» Problem statement: Give the data again exactly as written, skipping any pictures.

======== Material shown

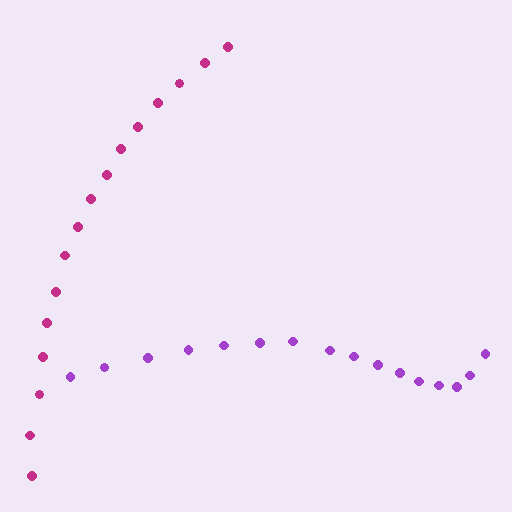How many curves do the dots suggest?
There are 2 distinct paths.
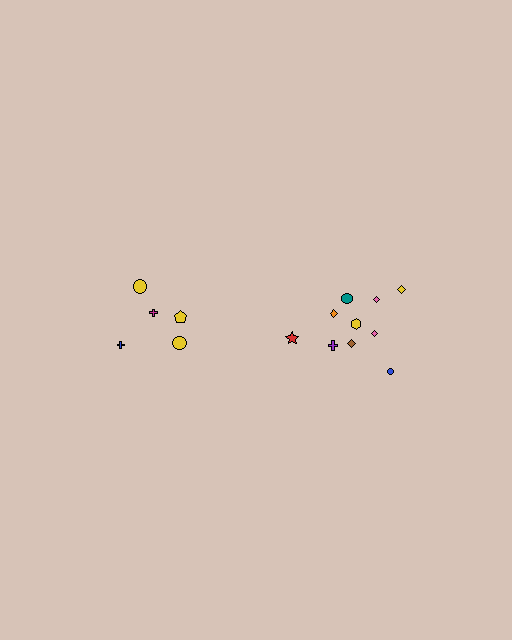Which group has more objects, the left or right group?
The right group.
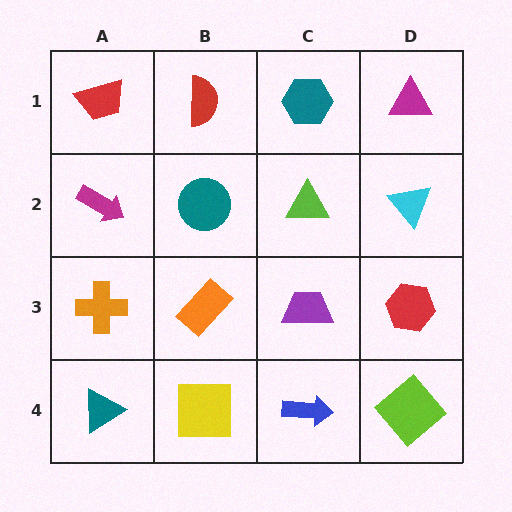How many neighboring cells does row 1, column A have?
2.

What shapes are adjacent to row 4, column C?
A purple trapezoid (row 3, column C), a yellow square (row 4, column B), a lime diamond (row 4, column D).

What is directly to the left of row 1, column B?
A red trapezoid.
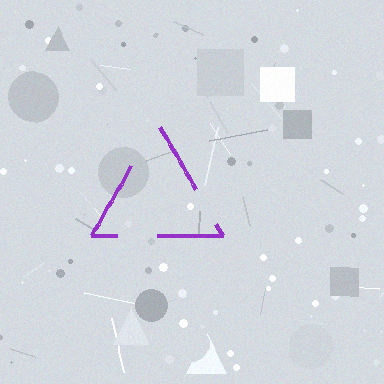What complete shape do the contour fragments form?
The contour fragments form a triangle.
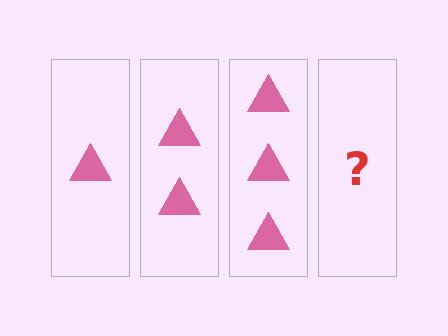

================

» Answer box:
How many curves do the dots suggest?
There are 2 distinct paths.
Which group has more objects, the left or right group?
The right group.
How many neighboring cells does row 1, column A have?
2.

What shapes are adjacent to row 4, column C?
A purple trapezoid (row 3, column C), a yellow square (row 4, column B), a lime diamond (row 4, column D).

What is directly to the left of row 1, column B?
A red trapezoid.
What complete shape do the contour fragments form?
The contour fragments form a triangle.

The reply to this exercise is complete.